• Exercise description:
Every entry should be repeated exactly. Omit the pictures.

• Extracted data entries:
--
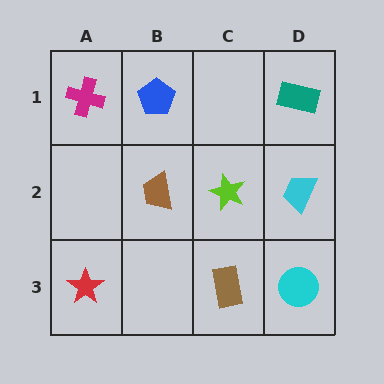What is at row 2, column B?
A brown trapezoid.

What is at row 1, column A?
A magenta cross.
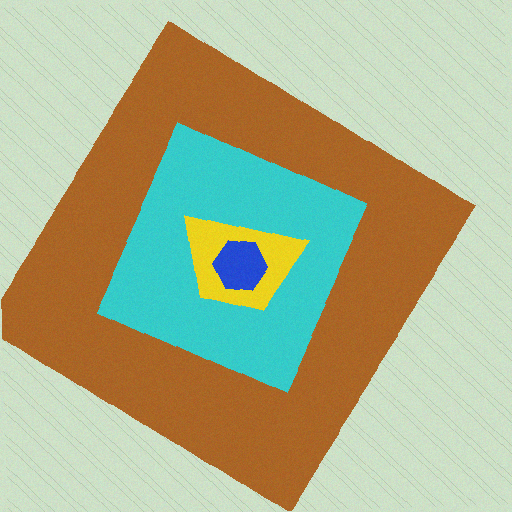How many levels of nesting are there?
4.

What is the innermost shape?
The blue hexagon.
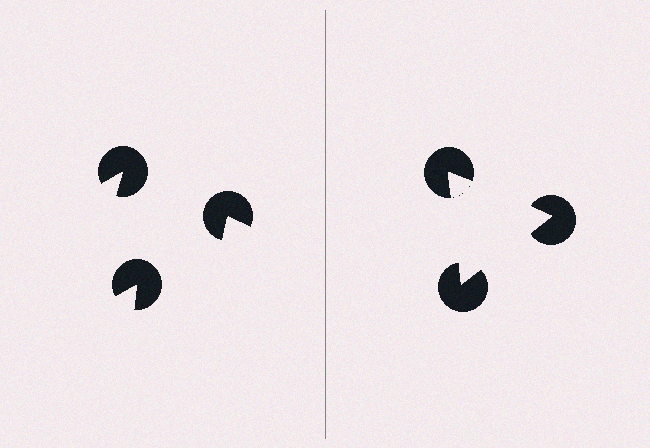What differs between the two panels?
The pac-man discs are positioned identically on both sides; only the wedge orientations differ. On the right they align to a triangle; on the left they are misaligned.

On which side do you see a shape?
An illusory triangle appears on the right side. On the left side the wedge cuts are rotated, so no coherent shape forms.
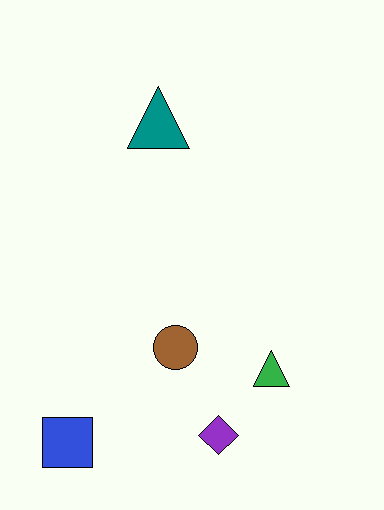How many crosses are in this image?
There are no crosses.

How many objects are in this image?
There are 5 objects.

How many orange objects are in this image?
There are no orange objects.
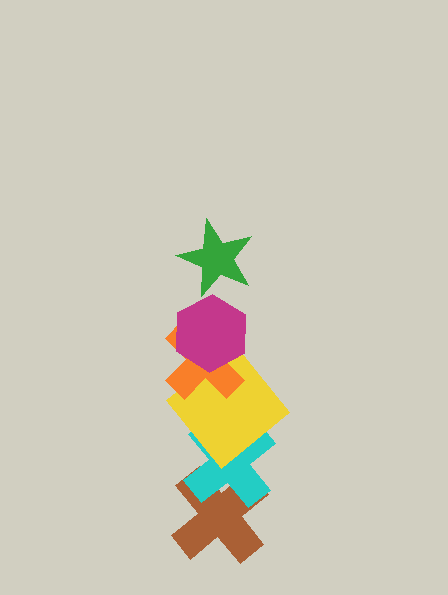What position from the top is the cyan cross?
The cyan cross is 5th from the top.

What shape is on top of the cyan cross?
The yellow diamond is on top of the cyan cross.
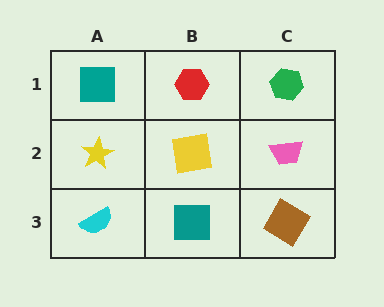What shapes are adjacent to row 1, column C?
A pink trapezoid (row 2, column C), a red hexagon (row 1, column B).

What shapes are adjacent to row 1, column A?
A yellow star (row 2, column A), a red hexagon (row 1, column B).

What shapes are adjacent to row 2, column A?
A teal square (row 1, column A), a cyan semicircle (row 3, column A), a yellow square (row 2, column B).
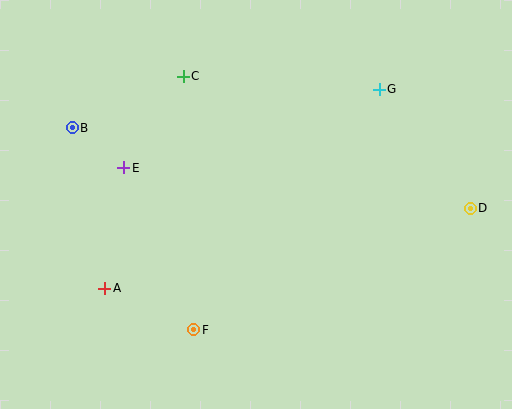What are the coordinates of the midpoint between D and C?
The midpoint between D and C is at (327, 142).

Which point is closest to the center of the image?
Point E at (124, 168) is closest to the center.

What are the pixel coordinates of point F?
Point F is at (194, 330).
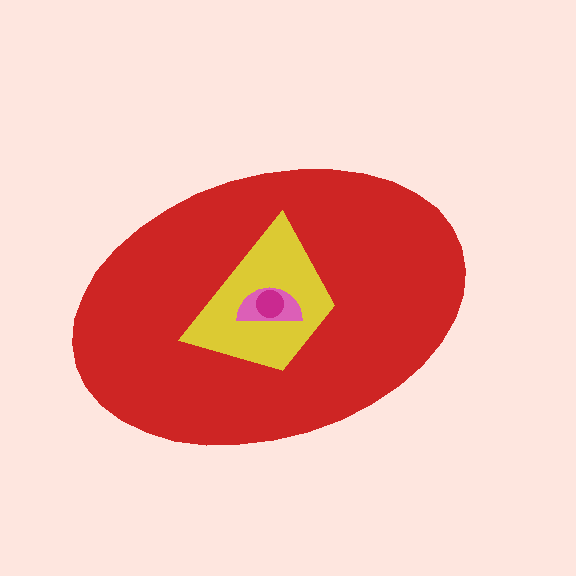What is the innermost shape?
The magenta circle.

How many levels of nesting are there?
4.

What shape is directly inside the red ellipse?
The yellow trapezoid.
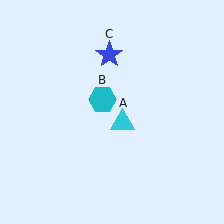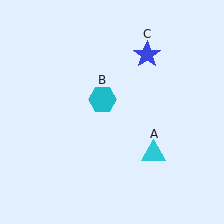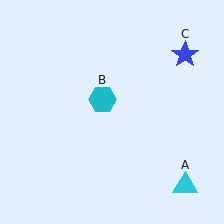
--
• Answer to this exercise:
What is at row 2, column B?
A brown trapezoid.

What is at row 1, column A?
A magenta cross.
How many levels of nesting are there?
4.

What is the innermost shape?
The blue hexagon.
What differs between the two panels?
The pac-man discs are positioned identically on both sides; only the wedge orientations differ. On the right they align to a triangle; on the left they are misaligned.

On which side do you see a shape?
An illusory triangle appears on the right side. On the left side the wedge cuts are rotated, so no coherent shape forms.
How many crosses are in this image?
There are no crosses.

How many objects are in this image?
There are 5 objects.

How many orange objects are in this image?
There are no orange objects.
What position from the top is the cyan cross?
The cyan cross is 5th from the top.

What shape is on top of the cyan cross?
The yellow diamond is on top of the cyan cross.
What shapes are adjacent to row 1, column C?
A pink trapezoid (row 2, column C), a red hexagon (row 1, column B).

What shapes are adjacent to row 1, column A?
A yellow star (row 2, column A), a red hexagon (row 1, column B).

What shapes are adjacent to row 2, column A?
A teal square (row 1, column A), a cyan semicircle (row 3, column A), a yellow square (row 2, column B).
What are the coordinates of the midpoint between D and C?
The midpoint between D and C is at (327, 142).

Which point is closest to the center of the image?
Point E at (124, 168) is closest to the center.

What are the pixel coordinates of point F?
Point F is at (194, 330).
What is the innermost shape?
The magenta circle.

How many levels of nesting are there?
4.

What shape is directly inside the red ellipse?
The yellow trapezoid.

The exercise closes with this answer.